Geometry dataset question entries:
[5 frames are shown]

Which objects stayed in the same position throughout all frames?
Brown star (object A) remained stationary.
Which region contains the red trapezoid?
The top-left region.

--

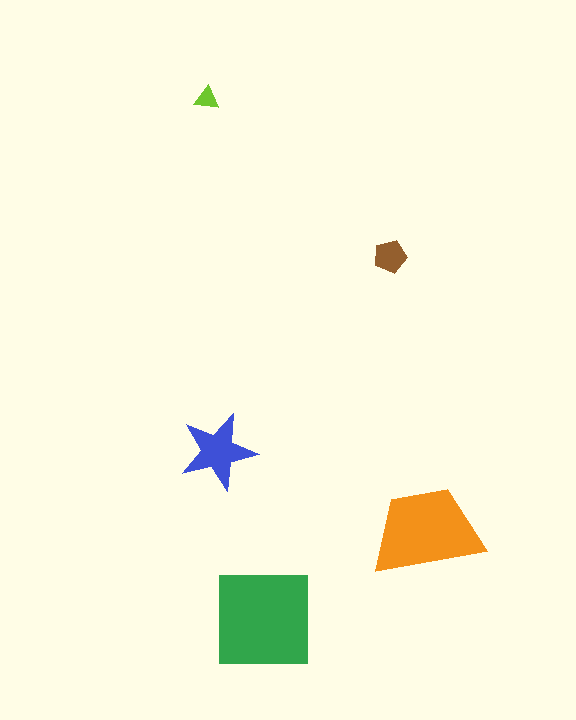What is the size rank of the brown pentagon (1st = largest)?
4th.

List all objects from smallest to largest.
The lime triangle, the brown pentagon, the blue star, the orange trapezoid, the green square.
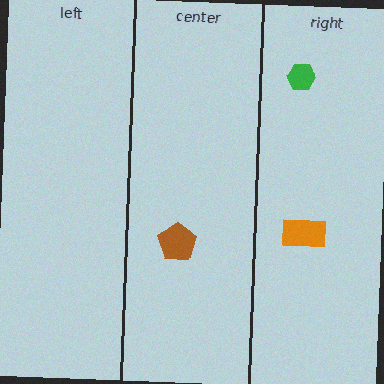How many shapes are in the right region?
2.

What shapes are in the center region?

» **GOAL**
Quote only the lines running from the line with "How many shapes are in the right region?" to the line with "What shapes are in the center region?", ends included, exactly as they appear and without the pictures.

» **FINISHED EXERCISE**
How many shapes are in the right region?
2.

What shapes are in the center region?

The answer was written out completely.